[Geometric perception data]
+ + + + + + +
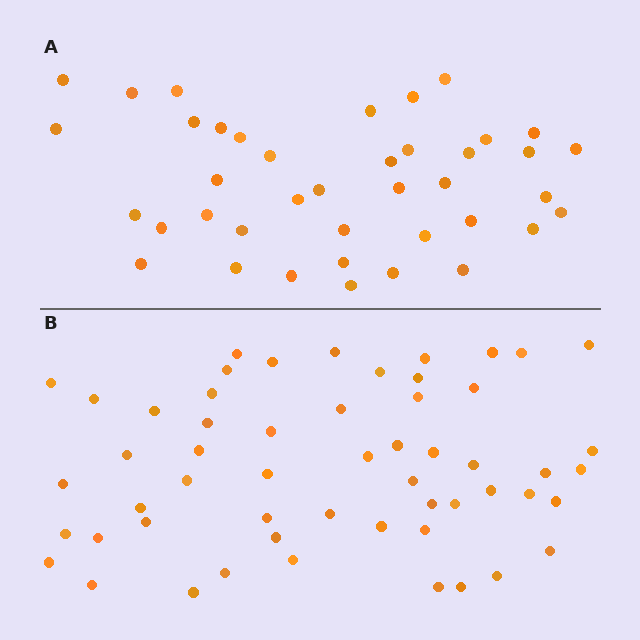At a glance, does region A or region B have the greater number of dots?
Region B (the bottom region) has more dots.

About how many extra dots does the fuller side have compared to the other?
Region B has approximately 15 more dots than region A.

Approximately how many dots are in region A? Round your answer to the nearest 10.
About 40 dots.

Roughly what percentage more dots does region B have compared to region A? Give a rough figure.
About 40% more.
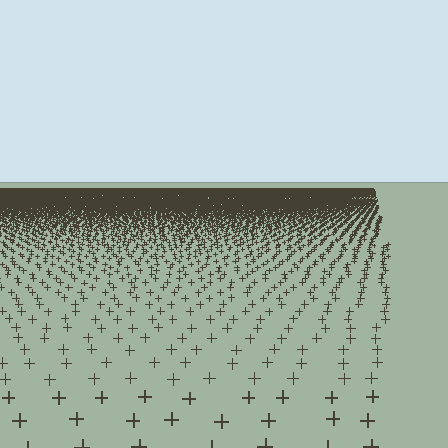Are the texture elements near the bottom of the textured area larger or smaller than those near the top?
Larger. Near the bottom, elements are closer to the viewer and appear at a bigger on-screen size.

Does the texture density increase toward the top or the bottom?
Density increases toward the top.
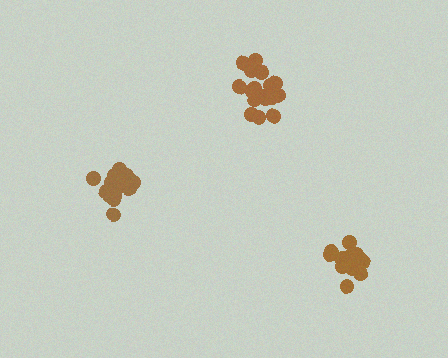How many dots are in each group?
Group 1: 16 dots, Group 2: 18 dots, Group 3: 16 dots (50 total).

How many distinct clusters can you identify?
There are 3 distinct clusters.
+ + + + + + +
◆ **What to do**
Return all of the data exactly as written, and drop the pictures.

◆ **Reply to the exercise**
At a glance, does region A or region B have the greater number of dots?
Region B (the bottom region) has more dots.

About how many extra dots does the fuller side have compared to the other?
Region B has approximately 15 more dots than region A.

Approximately how many dots are in region A? Round your answer to the nearest 10.
About 40 dots.

Roughly what percentage more dots does region B have compared to region A? Give a rough figure.
About 40% more.
Are the texture elements near the bottom of the textured area larger or smaller than those near the top?
Larger. Near the bottom, elements are closer to the viewer and appear at a bigger on-screen size.

Does the texture density increase toward the top or the bottom?
Density increases toward the top.
How many dots are in each group?
Group 1: 16 dots, Group 2: 18 dots, Group 3: 16 dots (50 total).

How many distinct clusters can you identify?
There are 3 distinct clusters.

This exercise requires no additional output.